- Required work: Transcribe the records below exactly as they appear.

- Material:
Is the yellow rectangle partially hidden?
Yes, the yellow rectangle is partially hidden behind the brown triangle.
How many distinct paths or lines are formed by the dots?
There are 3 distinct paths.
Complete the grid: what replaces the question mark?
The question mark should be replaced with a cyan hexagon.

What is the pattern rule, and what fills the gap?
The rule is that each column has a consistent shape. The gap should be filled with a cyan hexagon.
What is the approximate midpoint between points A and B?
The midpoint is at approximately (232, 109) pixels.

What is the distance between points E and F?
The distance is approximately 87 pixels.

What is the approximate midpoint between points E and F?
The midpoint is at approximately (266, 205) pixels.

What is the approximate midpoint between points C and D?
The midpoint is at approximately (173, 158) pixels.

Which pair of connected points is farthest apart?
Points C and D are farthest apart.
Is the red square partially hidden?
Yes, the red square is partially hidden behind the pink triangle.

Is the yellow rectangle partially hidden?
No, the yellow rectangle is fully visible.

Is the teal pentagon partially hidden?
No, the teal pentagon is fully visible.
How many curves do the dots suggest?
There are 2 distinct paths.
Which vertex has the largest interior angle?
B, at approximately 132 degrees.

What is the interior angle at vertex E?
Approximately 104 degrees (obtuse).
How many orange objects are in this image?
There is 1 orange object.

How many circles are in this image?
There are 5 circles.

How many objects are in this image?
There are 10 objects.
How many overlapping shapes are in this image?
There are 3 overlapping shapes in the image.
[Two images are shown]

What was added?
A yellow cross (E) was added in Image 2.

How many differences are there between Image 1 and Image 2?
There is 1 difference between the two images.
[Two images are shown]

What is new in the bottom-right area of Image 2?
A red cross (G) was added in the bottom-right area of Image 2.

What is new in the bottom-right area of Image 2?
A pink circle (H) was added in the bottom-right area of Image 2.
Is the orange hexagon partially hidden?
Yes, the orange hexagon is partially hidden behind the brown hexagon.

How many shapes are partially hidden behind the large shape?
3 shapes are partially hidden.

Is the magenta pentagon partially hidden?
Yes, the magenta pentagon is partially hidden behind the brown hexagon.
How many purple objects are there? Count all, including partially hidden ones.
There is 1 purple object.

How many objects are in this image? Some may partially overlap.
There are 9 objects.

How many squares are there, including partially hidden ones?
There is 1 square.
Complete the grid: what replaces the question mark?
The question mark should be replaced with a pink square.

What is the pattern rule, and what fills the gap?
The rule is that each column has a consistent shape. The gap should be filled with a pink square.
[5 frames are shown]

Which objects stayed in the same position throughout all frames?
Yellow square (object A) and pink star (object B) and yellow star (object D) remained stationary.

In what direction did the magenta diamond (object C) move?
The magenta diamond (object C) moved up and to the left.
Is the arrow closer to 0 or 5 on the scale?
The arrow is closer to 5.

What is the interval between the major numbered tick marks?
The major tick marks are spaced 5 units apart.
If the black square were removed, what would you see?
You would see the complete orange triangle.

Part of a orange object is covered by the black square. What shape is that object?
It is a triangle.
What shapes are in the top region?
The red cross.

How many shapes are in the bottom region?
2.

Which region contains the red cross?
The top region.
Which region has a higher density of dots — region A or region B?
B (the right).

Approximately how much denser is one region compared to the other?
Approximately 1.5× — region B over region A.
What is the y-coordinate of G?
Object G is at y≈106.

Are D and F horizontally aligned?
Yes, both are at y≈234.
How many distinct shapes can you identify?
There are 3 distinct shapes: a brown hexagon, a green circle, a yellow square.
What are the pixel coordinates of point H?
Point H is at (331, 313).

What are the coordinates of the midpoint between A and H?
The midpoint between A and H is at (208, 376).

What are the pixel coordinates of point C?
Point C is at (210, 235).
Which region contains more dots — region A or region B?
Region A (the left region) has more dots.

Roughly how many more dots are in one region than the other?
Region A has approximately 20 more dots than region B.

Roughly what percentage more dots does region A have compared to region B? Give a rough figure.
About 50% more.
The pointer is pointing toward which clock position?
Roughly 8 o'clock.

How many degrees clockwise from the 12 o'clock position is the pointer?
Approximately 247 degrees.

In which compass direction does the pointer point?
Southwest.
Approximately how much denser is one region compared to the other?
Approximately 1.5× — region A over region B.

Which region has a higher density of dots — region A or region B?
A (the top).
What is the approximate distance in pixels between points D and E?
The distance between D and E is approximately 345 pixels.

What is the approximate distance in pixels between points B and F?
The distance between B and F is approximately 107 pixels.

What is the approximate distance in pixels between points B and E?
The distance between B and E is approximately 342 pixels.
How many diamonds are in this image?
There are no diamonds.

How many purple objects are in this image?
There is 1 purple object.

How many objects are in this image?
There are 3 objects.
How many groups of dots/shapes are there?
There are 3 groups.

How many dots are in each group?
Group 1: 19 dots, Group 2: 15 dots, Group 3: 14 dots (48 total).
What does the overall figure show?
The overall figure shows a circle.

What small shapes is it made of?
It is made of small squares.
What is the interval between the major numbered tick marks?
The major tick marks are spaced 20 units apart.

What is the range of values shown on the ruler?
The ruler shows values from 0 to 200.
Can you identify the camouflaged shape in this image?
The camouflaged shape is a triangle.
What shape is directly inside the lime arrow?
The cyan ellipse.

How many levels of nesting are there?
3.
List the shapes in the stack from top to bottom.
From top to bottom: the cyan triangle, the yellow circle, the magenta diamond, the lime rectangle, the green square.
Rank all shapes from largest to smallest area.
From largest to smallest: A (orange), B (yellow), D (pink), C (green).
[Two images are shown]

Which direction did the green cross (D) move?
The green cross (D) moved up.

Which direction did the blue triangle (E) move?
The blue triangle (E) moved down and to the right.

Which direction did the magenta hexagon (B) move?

- Task result:
Is the yellow rectangle partially hidden?
Yes, the yellow rectangle is partially hidden behind the brown triangle.
How many distinct paths or lines are formed by the dots?
There are 3 distinct paths.
Complete the grid: what replaces the question mark?
The question mark should be replaced with a cyan hexagon.

What is the pattern rule, and what fills the gap?
The rule is that each column has a consistent shape. The gap should be filled with a cyan hexagon.
What is the approximate midpoint between points A and B?
The midpoint is at approximately (232, 109) pixels.

What is the distance between points E and F?
The distance is approximately 87 pixels.

What is the approximate midpoint between points E and F?
The midpoint is at approximately (266, 205) pixels.

What is the approximate midpoint between points C and D?
The midpoint is at approximately (173, 158) pixels.

Which pair of connected points is farthest apart?
Points C and D are farthest apart.
Is the red square partially hidden?
Yes, the red square is partially hidden behind the pink triangle.

Is the yellow rectangle partially hidden?
No, the yellow rectangle is fully visible.

Is the teal pentagon partially hidden?
No, the teal pentagon is fully visible.
How many curves do the dots suggest?
There are 2 distinct paths.
Which vertex has the largest interior angle?
B, at approximately 132 degrees.

What is the interior angle at vertex E?
Approximately 104 degrees (obtuse).
How many orange objects are in this image?
There is 1 orange object.

How many circles are in this image?
There are 5 circles.

How many objects are in this image?
There are 10 objects.
How many overlapping shapes are in this image?
There are 3 overlapping shapes in the image.
[Two images are shown]

What was added?
A yellow cross (E) was added in Image 2.

How many differences are there between Image 1 and Image 2?
There is 1 difference between the two images.
[Two images are shown]

What is new in the bottom-right area of Image 2?
A red cross (G) was added in the bottom-right area of Image 2.

What is new in the bottom-right area of Image 2?
A pink circle (H) was added in the bottom-right area of Image 2.
Is the orange hexagon partially hidden?
Yes, the orange hexagon is partially hidden behind the brown hexagon.

How many shapes are partially hidden behind the large shape?
3 shapes are partially hidden.

Is the magenta pentagon partially hidden?
Yes, the magenta pentagon is partially hidden behind the brown hexagon.
How many purple objects are there? Count all, including partially hidden ones.
There is 1 purple object.

How many objects are in this image? Some may partially overlap.
There are 9 objects.

How many squares are there, including partially hidden ones?
There is 1 square.
Complete the grid: what replaces the question mark?
The question mark should be replaced with a pink square.

What is the pattern rule, and what fills the gap?
The rule is that each column has a consistent shape. The gap should be filled with a pink square.
[5 frames are shown]

Which objects stayed in the same position throughout all frames?
Yellow square (object A) and pink star (object B) and yellow star (object D) remained stationary.

In what direction did the magenta diamond (object C) move?
The magenta diamond (object C) moved up and to the left.
Is the arrow closer to 0 or 5 on the scale?
The arrow is closer to 5.

What is the interval between the major numbered tick marks?
The major tick marks are spaced 5 units apart.
If the black square were removed, what would you see?
You would see the complete orange triangle.

Part of a orange object is covered by the black square. What shape is that object?
It is a triangle.
What shapes are in the top region?
The red cross.

How many shapes are in the bottom region?
2.

Which region contains the red cross?
The top region.
Which region has a higher density of dots — region A or region B?
B (the right).

Approximately how much denser is one region compared to the other?
Approximately 1.5× — region B over region A.
What is the y-coordinate of G?
Object G is at y≈106.

Are D and F horizontally aligned?
Yes, both are at y≈234.
How many distinct shapes can you identify?
There are 3 distinct shapes: a brown hexagon, a green circle, a yellow square.
What are the pixel coordinates of point H?
Point H is at (331, 313).

What are the coordinates of the midpoint between A and H?
The midpoint between A and H is at (208, 376).

What are the pixel coordinates of point C?
Point C is at (210, 235).
Which region contains more dots — region A or region B?
Region A (the left region) has more dots.

Roughly how many more dots are in one region than the other?
Region A has approximately 20 more dots than region B.

Roughly what percentage more dots does region A have compared to region B? Give a rough figure.
About 50% more.
The pointer is pointing toward which clock position?
Roughly 8 o'clock.

How many degrees clockwise from the 12 o'clock position is the pointer?
Approximately 247 degrees.

In which compass direction does the pointer point?
Southwest.
Approximately how much denser is one region compared to the other?
Approximately 1.5× — region A over region B.

Which region has a higher density of dots — region A or region B?
A (the top).
What is the approximate distance in pixels between points D and E?
The distance between D and E is approximately 345 pixels.

What is the approximate distance in pixels between points B and F?
The distance between B and F is approximately 107 pixels.

What is the approximate distance in pixels between points B and E?
The distance between B and E is approximately 342 pixels.
How many diamonds are in this image?
There are no diamonds.

How many purple objects are in this image?
There is 1 purple object.

How many objects are in this image?
There are 3 objects.
How many groups of dots/shapes are there?
There are 3 groups.

How many dots are in each group?
Group 1: 19 dots, Group 2: 15 dots, Group 3: 14 dots (48 total).
What does the overall figure show?
The overall figure shows a circle.

What small shapes is it made of?
It is made of small squares.
What is the interval between the major numbered tick marks?
The major tick marks are spaced 20 units apart.

What is the range of values shown on the ruler?
The ruler shows values from 0 to 200.
Can you identify the camouflaged shape in this image?
The camouflaged shape is a triangle.
What shape is directly inside the lime arrow?
The cyan ellipse.

How many levels of nesting are there?
3.
List the shapes in the stack from top to bottom.
From top to bottom: the cyan triangle, the yellow circle, the magenta diamond, the lime rectangle, the green square.
Rank all shapes from largest to smallest area.
From largest to smallest: A (orange), B (yellow), D (pink), C (green).
[Two images are shown]

Which direction did the green cross (D) move?
The green cross (D) moved up.

Which direction did the blue triangle (E) move?
The blue triangle (E) moved down and to the right.

Which direction did the magenta hexagon (B) move?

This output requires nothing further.